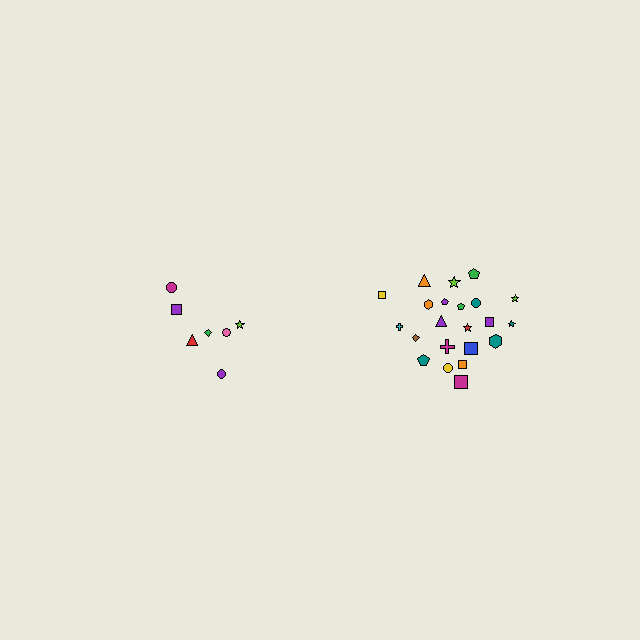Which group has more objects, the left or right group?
The right group.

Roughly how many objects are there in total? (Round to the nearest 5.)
Roughly 30 objects in total.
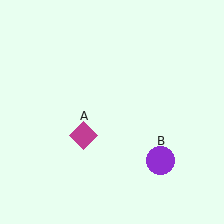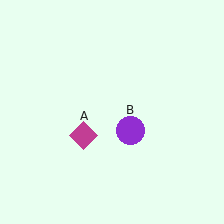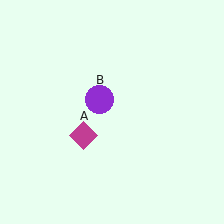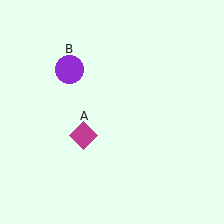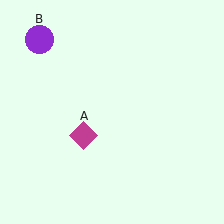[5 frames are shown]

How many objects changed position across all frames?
1 object changed position: purple circle (object B).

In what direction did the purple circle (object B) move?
The purple circle (object B) moved up and to the left.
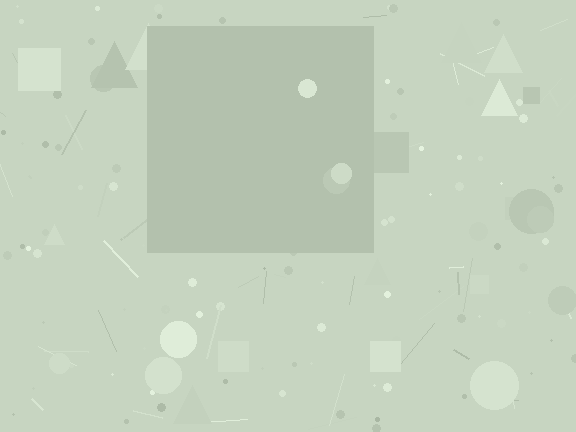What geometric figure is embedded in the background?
A square is embedded in the background.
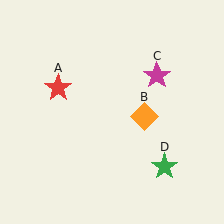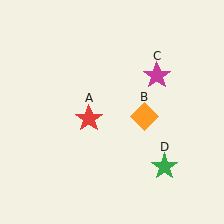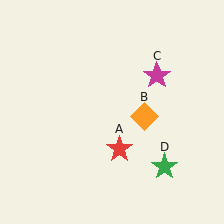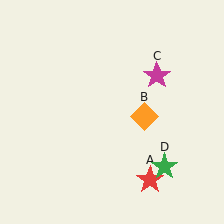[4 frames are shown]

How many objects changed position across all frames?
1 object changed position: red star (object A).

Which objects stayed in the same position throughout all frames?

......

Directions for this task - Copy the whole of the material above exactly, but not its images.

Answer to the exercise -
Which group has more objects, the left or right group?
The right group.

Roughly how many objects are there in total? (Round to the nearest 5.)
Roughly 30 objects in total.
[5 frames are shown]

How many objects changed position across all frames?
1 object changed position: purple circle (object B).

In what direction did the purple circle (object B) move?
The purple circle (object B) moved up and to the left.
What geometric figure is embedded in the background?
A square is embedded in the background.
[4 frames are shown]

How many objects changed position across all frames?
1 object changed position: red star (object A).

Which objects stayed in the same position throughout all frames?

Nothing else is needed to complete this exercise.